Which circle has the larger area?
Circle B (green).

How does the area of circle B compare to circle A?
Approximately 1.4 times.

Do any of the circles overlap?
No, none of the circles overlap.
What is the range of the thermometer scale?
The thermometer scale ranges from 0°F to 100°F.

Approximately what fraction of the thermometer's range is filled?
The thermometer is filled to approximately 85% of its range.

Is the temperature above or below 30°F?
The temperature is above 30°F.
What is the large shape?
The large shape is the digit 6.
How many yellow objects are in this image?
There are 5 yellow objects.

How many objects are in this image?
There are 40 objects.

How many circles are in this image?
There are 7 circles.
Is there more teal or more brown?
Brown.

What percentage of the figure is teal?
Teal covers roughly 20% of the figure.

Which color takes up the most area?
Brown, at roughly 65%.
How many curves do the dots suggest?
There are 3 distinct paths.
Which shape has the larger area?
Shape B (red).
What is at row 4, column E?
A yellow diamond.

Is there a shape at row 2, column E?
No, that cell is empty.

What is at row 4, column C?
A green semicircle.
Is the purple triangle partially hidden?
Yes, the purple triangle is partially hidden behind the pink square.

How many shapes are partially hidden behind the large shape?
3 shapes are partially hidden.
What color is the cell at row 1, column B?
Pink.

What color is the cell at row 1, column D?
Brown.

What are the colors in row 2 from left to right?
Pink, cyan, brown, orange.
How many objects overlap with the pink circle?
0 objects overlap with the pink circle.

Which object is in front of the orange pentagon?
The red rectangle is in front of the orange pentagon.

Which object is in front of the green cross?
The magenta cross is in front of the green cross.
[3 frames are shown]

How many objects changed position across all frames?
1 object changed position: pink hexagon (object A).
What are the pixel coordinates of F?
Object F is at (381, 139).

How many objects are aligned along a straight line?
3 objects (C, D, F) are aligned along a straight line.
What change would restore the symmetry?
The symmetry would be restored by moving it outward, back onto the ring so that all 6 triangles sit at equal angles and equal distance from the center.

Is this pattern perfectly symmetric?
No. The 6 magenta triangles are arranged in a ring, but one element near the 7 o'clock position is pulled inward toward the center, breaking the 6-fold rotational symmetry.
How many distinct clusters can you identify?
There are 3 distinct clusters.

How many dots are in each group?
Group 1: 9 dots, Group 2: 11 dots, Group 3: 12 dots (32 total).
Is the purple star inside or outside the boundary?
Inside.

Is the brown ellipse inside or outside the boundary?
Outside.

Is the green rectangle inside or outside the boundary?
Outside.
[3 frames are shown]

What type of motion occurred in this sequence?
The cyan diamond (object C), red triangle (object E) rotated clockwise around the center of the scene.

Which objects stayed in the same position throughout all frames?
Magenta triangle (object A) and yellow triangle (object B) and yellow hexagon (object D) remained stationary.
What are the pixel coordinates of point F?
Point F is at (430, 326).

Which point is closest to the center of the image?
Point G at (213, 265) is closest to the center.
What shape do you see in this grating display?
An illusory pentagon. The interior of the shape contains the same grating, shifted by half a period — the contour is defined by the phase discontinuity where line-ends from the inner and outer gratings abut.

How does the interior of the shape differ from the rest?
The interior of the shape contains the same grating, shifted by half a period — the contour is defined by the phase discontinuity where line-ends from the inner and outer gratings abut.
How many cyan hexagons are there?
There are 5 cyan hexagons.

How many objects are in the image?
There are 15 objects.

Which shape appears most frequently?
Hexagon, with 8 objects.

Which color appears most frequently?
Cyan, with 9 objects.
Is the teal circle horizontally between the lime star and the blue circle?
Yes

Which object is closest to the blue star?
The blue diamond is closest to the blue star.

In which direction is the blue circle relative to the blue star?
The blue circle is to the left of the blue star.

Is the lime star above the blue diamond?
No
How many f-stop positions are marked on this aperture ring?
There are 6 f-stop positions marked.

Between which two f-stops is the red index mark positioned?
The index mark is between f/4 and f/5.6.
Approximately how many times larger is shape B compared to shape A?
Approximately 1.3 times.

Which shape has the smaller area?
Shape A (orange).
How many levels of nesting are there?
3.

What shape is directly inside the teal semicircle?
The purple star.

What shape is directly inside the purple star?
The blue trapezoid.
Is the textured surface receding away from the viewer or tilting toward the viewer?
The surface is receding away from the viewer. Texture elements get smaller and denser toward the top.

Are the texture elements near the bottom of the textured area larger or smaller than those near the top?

PROBLEM –
In the records above, find the line containing "How many objects are in the image?"; please retype it and every line after it through the last line, exactly and with nothing else.

WRITTEN REPLY –
How many objects are in the image?
There are 15 objects.

Which shape appears most frequently?
Hexagon, with 8 objects.

Which color appears most frequently?
Cyan, with 9 objects.
Is the teal circle horizontally between the lime star and the blue circle?
Yes

Which object is closest to the blue star?
The blue diamond is closest to the blue star.

In which direction is the blue circle relative to the blue star?
The blue circle is to the left of the blue star.

Is the lime star above the blue diamond?
No
How many f-stop positions are marked on this aperture ring?
There are 6 f-stop positions marked.

Between which two f-stops is the red index mark positioned?
The index mark is between f/4 and f/5.6.
Approximately how many times larger is shape B compared to shape A?
Approximately 1.3 times.

Which shape has the smaller area?
Shape A (orange).
How many levels of nesting are there?
3.

What shape is directly inside the teal semicircle?
The purple star.

What shape is directly inside the purple star?
The blue trapezoid.
Is the textured surface receding away from the viewer or tilting toward the viewer?
The surface is receding away from the viewer. Texture elements get smaller and denser toward the top.

Are the texture elements near the bottom of the textured area larger or smaller than those near the top?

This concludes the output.